* start *

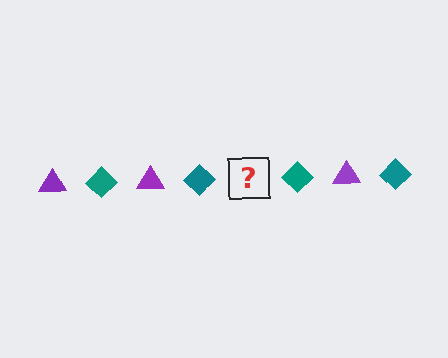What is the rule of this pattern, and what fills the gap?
The rule is that the pattern alternates between purple triangle and teal diamond. The gap should be filled with a purple triangle.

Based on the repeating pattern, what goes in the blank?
The blank should be a purple triangle.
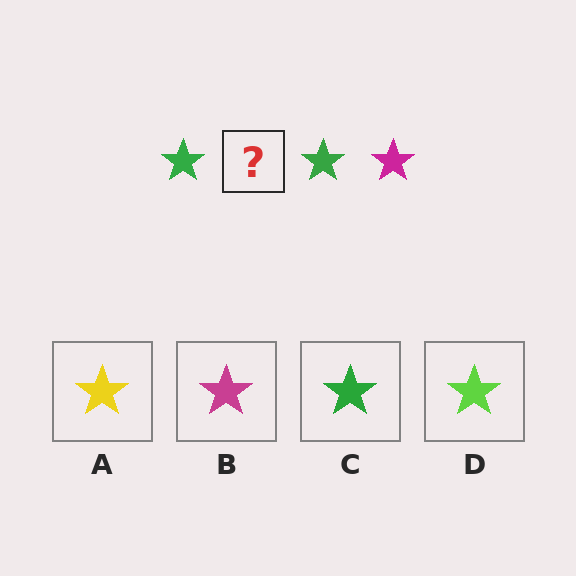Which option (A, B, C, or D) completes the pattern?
B.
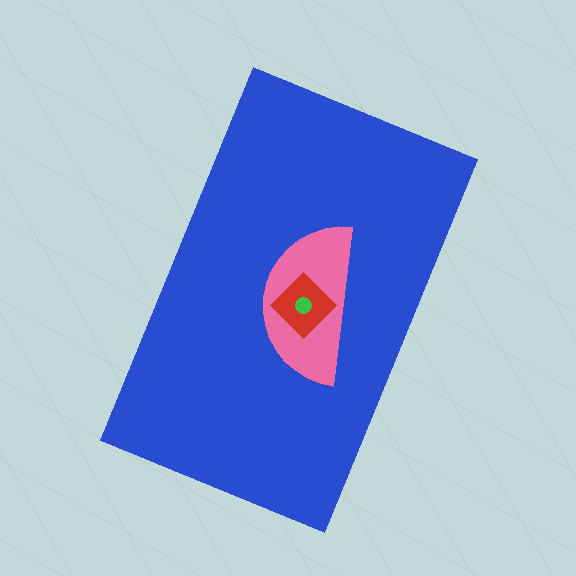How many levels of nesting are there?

* end *

REQUIRED TASK: Restate the entire listing word for word, excluding pictures.

CORRECT RESULT:
What is the rule of this pattern, and what fills the gap?
The rule is that the pattern alternates between purple triangle and teal diamond. The gap should be filled with a purple triangle.

Based on the repeating pattern, what goes in the blank?
The blank should be a purple triangle.
Which option (A, B, C, or D) completes the pattern?
B.
How many levels of nesting are there?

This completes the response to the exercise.